**DATA FOR PROCESSING:**
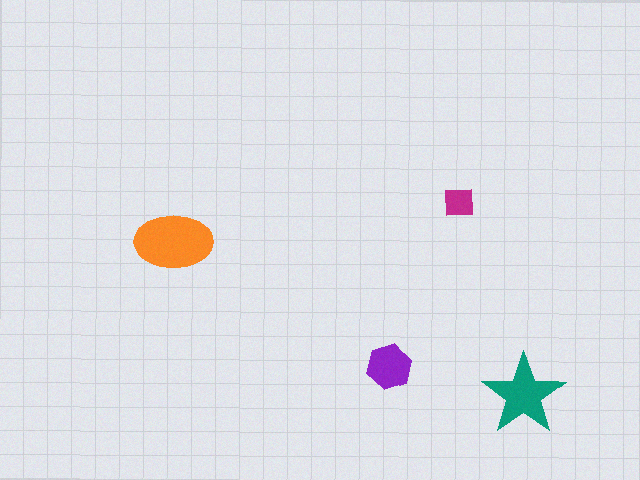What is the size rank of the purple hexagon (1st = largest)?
3rd.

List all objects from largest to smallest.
The orange ellipse, the teal star, the purple hexagon, the magenta square.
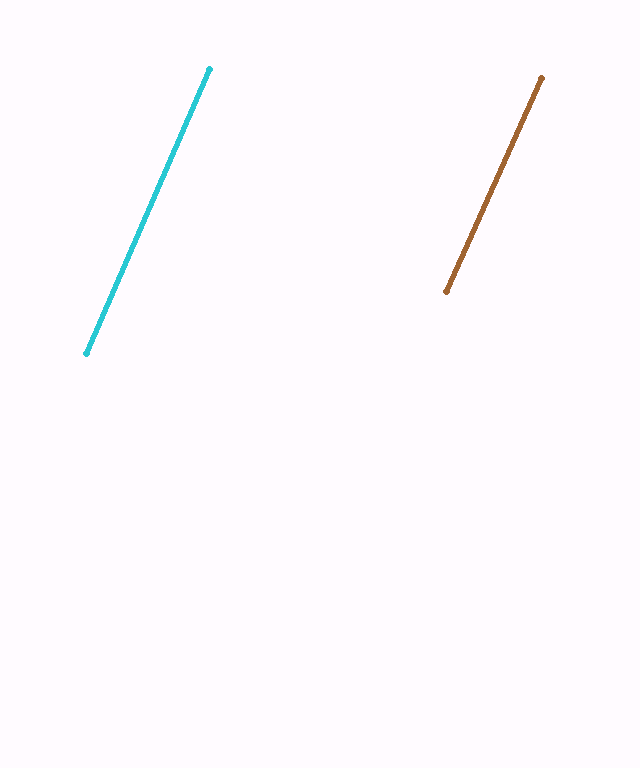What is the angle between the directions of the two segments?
Approximately 1 degree.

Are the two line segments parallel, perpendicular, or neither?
Parallel — their directions differ by only 0.6°.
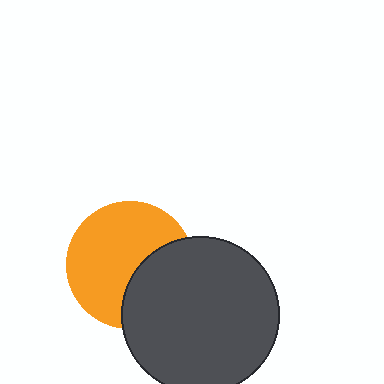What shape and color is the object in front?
The object in front is a dark gray circle.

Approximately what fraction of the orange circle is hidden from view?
Roughly 35% of the orange circle is hidden behind the dark gray circle.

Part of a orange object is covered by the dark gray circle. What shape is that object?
It is a circle.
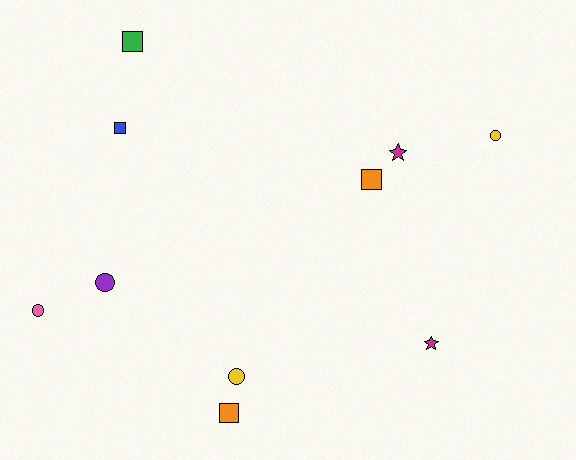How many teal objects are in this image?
There are no teal objects.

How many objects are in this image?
There are 10 objects.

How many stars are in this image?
There are 2 stars.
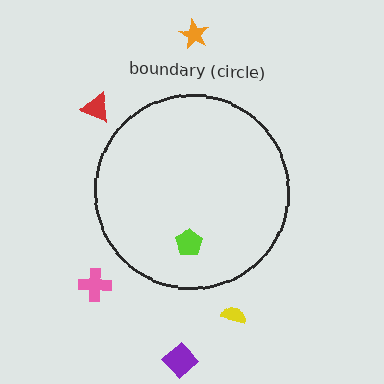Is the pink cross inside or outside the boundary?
Outside.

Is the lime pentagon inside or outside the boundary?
Inside.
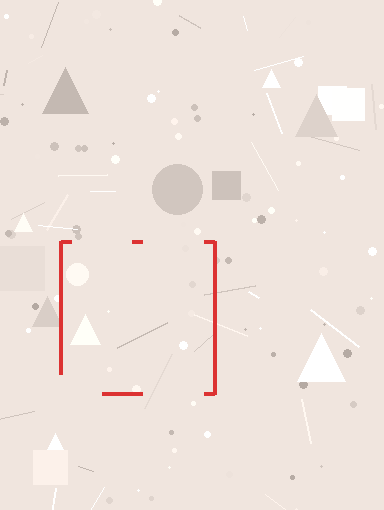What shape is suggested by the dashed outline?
The dashed outline suggests a square.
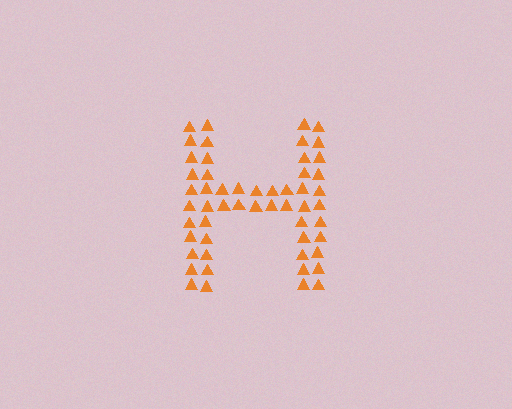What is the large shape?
The large shape is the letter H.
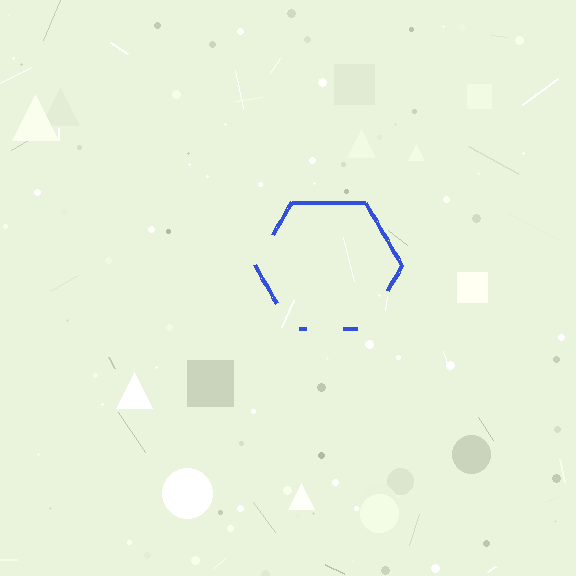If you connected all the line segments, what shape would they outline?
They would outline a hexagon.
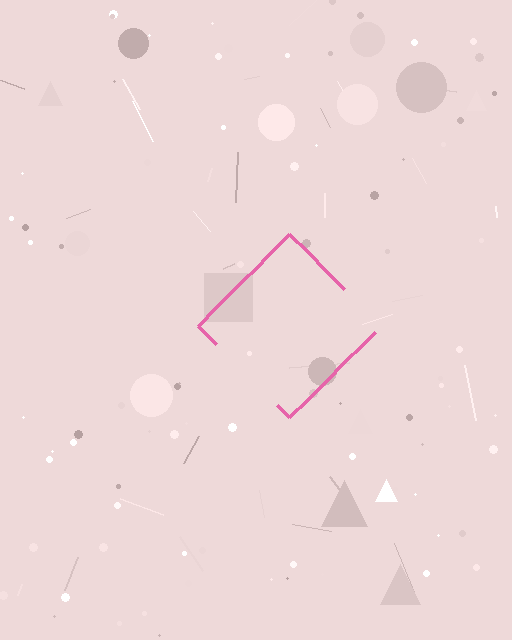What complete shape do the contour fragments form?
The contour fragments form a diamond.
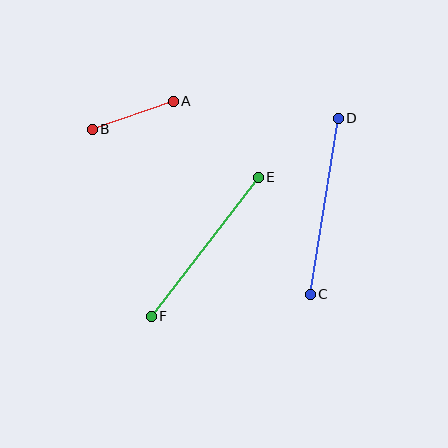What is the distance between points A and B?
The distance is approximately 86 pixels.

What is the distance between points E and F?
The distance is approximately 175 pixels.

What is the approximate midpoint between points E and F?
The midpoint is at approximately (205, 247) pixels.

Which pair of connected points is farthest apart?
Points C and D are farthest apart.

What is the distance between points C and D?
The distance is approximately 178 pixels.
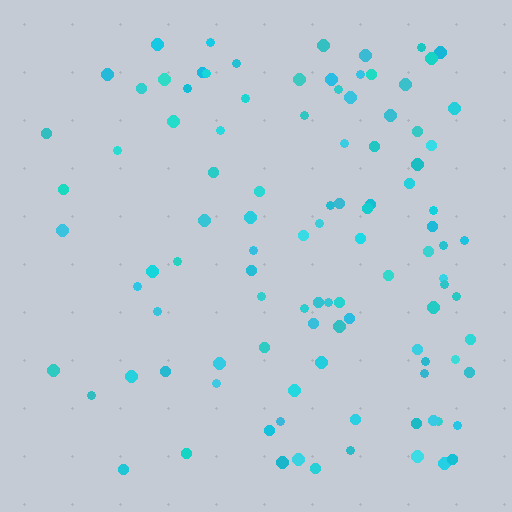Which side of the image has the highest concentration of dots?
The right.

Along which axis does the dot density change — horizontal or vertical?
Horizontal.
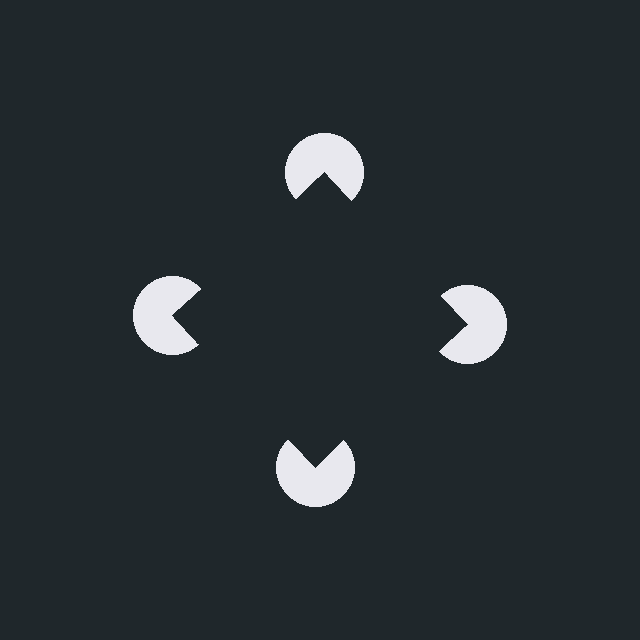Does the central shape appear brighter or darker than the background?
It typically appears slightly darker than the background, even though no actual brightness change is drawn.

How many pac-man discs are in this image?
There are 4 — one at each vertex of the illusory square.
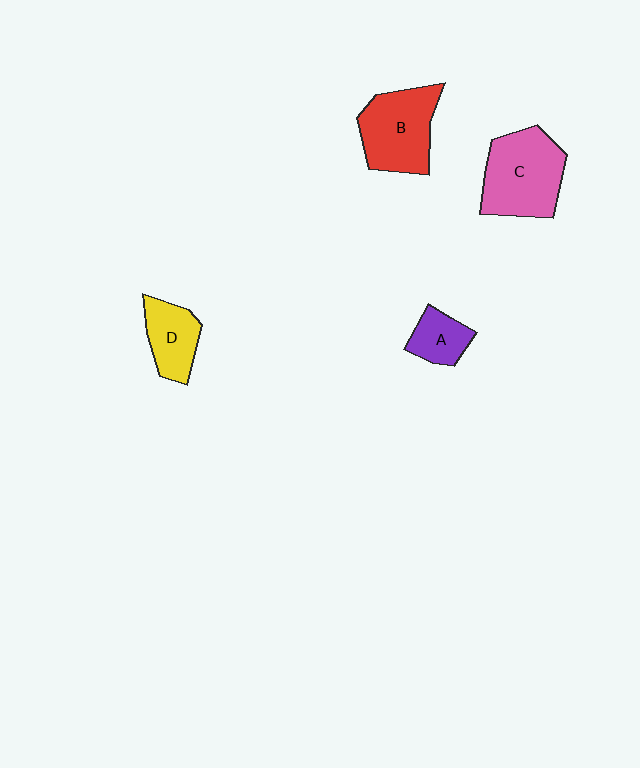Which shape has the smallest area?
Shape A (purple).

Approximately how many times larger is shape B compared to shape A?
Approximately 2.1 times.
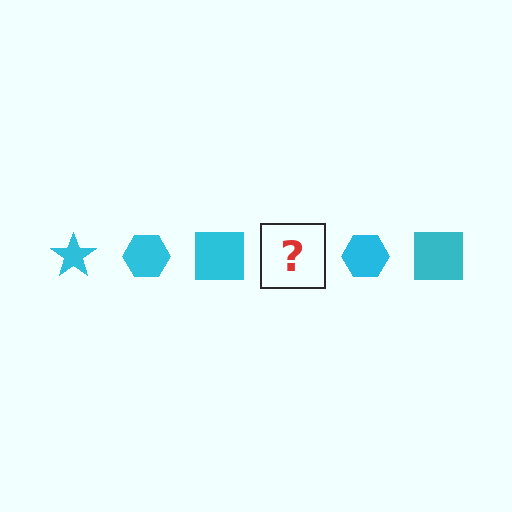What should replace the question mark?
The question mark should be replaced with a cyan star.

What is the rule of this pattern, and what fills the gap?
The rule is that the pattern cycles through star, hexagon, square shapes in cyan. The gap should be filled with a cyan star.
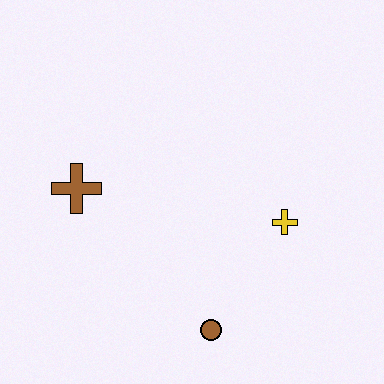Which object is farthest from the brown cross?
The yellow cross is farthest from the brown cross.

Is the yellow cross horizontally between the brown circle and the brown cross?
No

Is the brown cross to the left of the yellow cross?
Yes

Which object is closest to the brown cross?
The brown circle is closest to the brown cross.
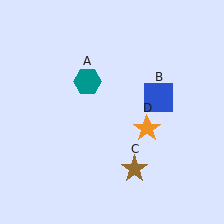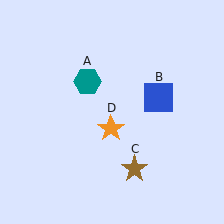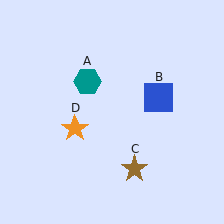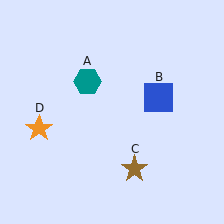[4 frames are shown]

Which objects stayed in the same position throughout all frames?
Teal hexagon (object A) and blue square (object B) and brown star (object C) remained stationary.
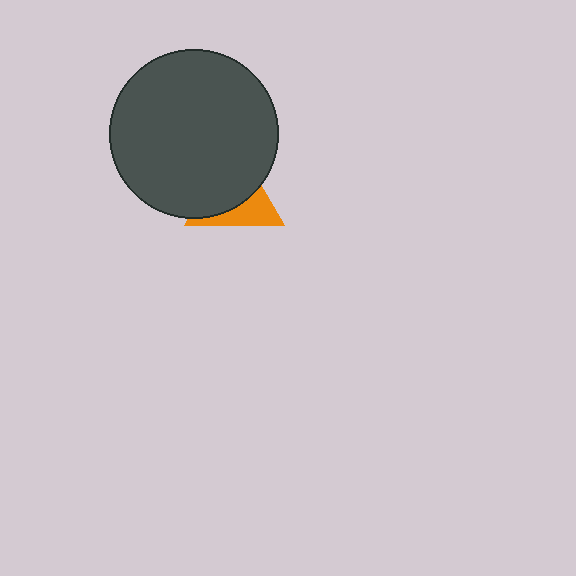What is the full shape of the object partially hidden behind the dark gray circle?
The partially hidden object is an orange triangle.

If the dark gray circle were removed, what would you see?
You would see the complete orange triangle.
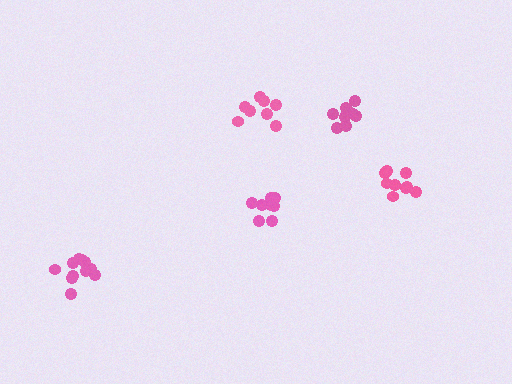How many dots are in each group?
Group 1: 8 dots, Group 2: 11 dots, Group 3: 9 dots, Group 4: 9 dots, Group 5: 9 dots (46 total).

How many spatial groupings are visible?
There are 5 spatial groupings.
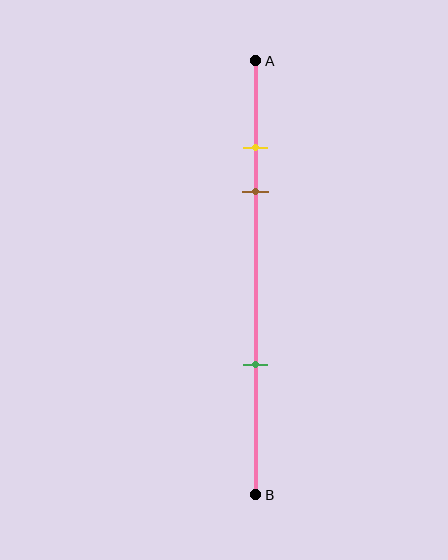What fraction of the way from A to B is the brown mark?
The brown mark is approximately 30% (0.3) of the way from A to B.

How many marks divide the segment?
There are 3 marks dividing the segment.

**YOUR TASK:** In the records above, locate the line containing "Does the central", then copy exactly that line and every line after it through the end, omitting pictures.

**SOLUTION FOR THIS EXERCISE:**
Does the central shape appear brighter or darker than the background?
It typically appears slightly darker than the background, even though no actual brightness change is drawn.

How many pac-man discs are in this image?
There are 4 — one at each vertex of the illusory square.
Which shape has the smallest area?
Shape A (purple).

Approximately how many times larger is shape B compared to shape A?
Approximately 2.1 times.
What should replace the question mark?
The question mark should be replaced with a cyan star.

What is the rule of this pattern, and what fills the gap?
The rule is that the pattern cycles through star, hexagon, square shapes in cyan. The gap should be filled with a cyan star.
Which object is farthest from the brown cross?
The yellow cross is farthest from the brown cross.

Is the yellow cross horizontally between the brown circle and the brown cross?
No

Is the brown cross to the left of the yellow cross?
Yes

Which object is closest to the brown cross?
The brown circle is closest to the brown cross.
[4 frames are shown]

Which objects stayed in the same position throughout all frames?
Teal hexagon (object A) and blue square (object B) and brown star (object C) remained stationary.
What is the full shape of the object partially hidden behind the dark gray circle?
The partially hidden object is an orange triangle.

If the dark gray circle were removed, what would you see?
You would see the complete orange triangle.
How many dots are in each group?
Group 1: 8 dots, Group 2: 11 dots, Group 3: 9 dots, Group 4: 9 dots, Group 5: 9 dots (46 total).

How many spatial groupings are visible?
There are 5 spatial groupings.
What fraction of the way from A to B is the brown mark?
The brown mark is approximately 30% (0.3) of the way from A to B.

How many marks divide the segment?
There are 3 marks dividing the segment.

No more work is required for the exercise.